— Begin Provided data —

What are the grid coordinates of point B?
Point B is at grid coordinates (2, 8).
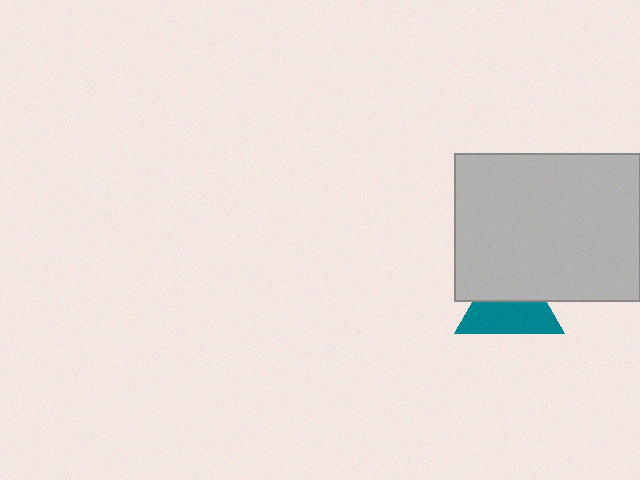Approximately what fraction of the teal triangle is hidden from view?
Roughly 44% of the teal triangle is hidden behind the light gray rectangle.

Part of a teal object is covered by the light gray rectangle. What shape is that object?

— End Provided data —

**Challenge:** Everything from the line with "Approximately what fraction" through the final line of the records above should be written out exactly, minus the pictures.

**Answer for the task:**
Approximately what fraction of the teal triangle is hidden from view?
Roughly 44% of the teal triangle is hidden behind the light gray rectangle.

Part of a teal object is covered by the light gray rectangle. What shape is that object?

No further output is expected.